TASK TO CARRY OUT> Copy the data from the line that contains "How many shapes are inside the boundary?" to its last line, exactly, including both of those lines and leaving out everything before.

[Entries taken from a collection]
------------------------------

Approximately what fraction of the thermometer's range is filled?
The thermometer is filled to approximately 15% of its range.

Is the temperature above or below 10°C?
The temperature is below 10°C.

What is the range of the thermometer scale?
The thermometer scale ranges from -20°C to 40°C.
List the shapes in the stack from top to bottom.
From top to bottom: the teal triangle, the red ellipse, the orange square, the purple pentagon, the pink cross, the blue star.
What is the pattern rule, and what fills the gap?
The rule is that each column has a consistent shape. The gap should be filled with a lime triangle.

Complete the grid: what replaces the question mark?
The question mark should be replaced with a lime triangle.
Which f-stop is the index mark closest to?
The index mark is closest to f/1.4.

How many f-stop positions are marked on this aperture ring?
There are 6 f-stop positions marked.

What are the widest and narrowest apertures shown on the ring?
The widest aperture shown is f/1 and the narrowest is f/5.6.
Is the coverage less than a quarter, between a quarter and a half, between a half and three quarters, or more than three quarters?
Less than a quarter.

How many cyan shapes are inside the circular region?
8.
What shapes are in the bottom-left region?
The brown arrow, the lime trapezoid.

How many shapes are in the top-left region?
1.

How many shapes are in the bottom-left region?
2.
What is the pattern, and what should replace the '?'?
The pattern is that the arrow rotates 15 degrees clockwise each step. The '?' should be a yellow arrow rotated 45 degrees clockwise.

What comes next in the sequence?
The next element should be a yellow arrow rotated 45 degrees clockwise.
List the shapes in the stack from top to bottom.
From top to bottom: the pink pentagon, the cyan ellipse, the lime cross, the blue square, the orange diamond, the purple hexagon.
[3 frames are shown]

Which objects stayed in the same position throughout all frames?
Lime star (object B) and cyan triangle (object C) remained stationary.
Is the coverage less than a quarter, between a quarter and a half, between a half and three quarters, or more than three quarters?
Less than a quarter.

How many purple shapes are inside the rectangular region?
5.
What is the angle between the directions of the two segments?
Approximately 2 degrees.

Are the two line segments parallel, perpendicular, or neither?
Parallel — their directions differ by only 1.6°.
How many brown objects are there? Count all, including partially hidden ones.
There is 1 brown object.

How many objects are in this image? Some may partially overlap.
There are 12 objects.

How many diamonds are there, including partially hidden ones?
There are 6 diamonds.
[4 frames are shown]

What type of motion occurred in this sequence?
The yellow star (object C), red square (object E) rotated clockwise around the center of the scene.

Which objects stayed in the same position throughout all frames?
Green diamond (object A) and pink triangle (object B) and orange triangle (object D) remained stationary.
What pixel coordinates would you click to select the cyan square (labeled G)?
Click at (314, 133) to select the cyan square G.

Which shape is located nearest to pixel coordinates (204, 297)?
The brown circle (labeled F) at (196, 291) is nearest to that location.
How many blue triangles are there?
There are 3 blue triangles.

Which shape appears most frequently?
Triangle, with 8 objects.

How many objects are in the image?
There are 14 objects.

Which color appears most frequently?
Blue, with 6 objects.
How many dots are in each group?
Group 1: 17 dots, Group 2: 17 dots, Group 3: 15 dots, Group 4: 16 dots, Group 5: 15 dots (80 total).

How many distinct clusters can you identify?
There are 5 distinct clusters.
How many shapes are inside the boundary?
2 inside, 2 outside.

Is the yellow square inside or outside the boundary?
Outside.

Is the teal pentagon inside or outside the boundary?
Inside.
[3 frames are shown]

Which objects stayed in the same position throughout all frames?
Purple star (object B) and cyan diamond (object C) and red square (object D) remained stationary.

------------------------------

OUTPUT OF THE EXERCISE>
How many shapes are inside the boundary?
2 inside, 2 outside.

Is the yellow square inside or outside the boundary?
Outside.

Is the teal pentagon inside or outside the boundary?
Inside.
[3 frames are shown]

Which objects stayed in the same position throughout all frames?
Purple star (object B) and cyan diamond (object C) and red square (object D) remained stationary.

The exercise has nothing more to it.